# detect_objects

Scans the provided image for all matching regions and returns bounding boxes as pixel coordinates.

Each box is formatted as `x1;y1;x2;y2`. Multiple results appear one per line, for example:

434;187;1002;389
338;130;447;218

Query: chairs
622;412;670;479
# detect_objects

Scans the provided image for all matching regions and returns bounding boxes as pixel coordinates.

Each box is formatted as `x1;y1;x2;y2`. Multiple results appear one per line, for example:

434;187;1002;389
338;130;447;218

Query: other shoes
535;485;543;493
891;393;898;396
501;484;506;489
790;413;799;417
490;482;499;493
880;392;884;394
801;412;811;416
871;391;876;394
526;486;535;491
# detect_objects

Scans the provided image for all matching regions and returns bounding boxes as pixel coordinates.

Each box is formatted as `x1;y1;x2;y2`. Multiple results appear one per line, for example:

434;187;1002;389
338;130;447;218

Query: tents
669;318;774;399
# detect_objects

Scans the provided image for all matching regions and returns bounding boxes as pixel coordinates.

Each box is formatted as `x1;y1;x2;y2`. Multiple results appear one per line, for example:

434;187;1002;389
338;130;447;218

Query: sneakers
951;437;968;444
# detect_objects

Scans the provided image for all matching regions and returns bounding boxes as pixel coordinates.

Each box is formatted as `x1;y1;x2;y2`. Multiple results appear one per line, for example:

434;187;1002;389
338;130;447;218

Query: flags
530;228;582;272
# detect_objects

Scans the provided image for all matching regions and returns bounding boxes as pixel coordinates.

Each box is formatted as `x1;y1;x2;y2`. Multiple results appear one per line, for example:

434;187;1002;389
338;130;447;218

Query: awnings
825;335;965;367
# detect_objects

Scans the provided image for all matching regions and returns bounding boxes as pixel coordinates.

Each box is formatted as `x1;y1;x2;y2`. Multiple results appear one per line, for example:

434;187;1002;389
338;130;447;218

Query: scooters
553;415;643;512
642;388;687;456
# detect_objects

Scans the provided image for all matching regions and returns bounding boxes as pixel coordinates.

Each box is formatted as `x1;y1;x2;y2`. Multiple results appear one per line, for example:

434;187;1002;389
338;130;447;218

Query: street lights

EXERCISE AIM =>
Reproduce all of the material above word for word, leaving out nothing and changing nothing.

ANSWER TO THE EXERCISE =>
# detect_objects

Scans the provided image for all matching regions and returns bounding boxes as pixel coordinates.

Each box is formatted as `x1;y1;x2;y2`. Multiple results appear one per line, for example:

434;187;1002;389
338;130;447;218

Query: chairs
622;412;670;479
# detect_objects

Scans the provided image for all matching regions and returns bounding boxes as pixel coordinates.

Each box is formatted as `x1;y1;x2;y2`. Multiple results appear one per line, for example:

434;187;1002;389
338;130;447;218

Query: other shoes
535;485;543;493
891;393;898;396
501;484;506;489
790;413;799;417
490;482;499;493
880;392;884;394
801;412;811;416
871;391;876;394
526;486;535;491
# detect_objects

Scans the provided image for all matching regions and returns bounding boxes as pixel coordinates.

Each box is formatted as `x1;y1;x2;y2`. Multiple results appear one per line, for example:

434;187;1002;389
338;130;447;218

Query: tents
669;318;774;399
# detect_objects

Scans the provided image for all matching regions and returns bounding boxes as pixel coordinates.

Each box is formatted as `x1;y1;x2;y2`. Multiple results appear one per line, for example:

434;187;1002;389
338;130;447;218

Query: sneakers
951;437;968;444
# detect_objects

Scans the provided image for all matching regions and returns bounding boxes as pixel coordinates.

Each box is formatted as `x1;y1;x2;y2`. Multiple results appear one per line, for example:

434;187;1002;389
338;130;447;218

Query: flags
530;228;582;272
# detect_objects

Scans the provided image for all matching regions and returns bounding boxes as pixel coordinates.

Each box is formatted as `x1;y1;x2;y2`. Multiple results appear one per line, for example:

434;187;1002;389
338;130;447;218

Query: awnings
825;335;965;367
# detect_objects

Scans the provided image for all matching regions and returns bounding boxes as pixel coordinates.

Each box is formatted as `x1;y1;x2;y2`. Multiple results appear one per line, for example:

434;187;1002;389
338;130;447;218

Query: scooters
553;415;643;512
642;388;687;456
# detect_objects

Scans the provided image for all matching regions and returns bounding boxes as pixel coordinates.

Each box is formatted as `x1;y1;x2;y2`. Multiple results appear one per line, for example:

434;187;1002;389
338;130;447;218

Query: street lights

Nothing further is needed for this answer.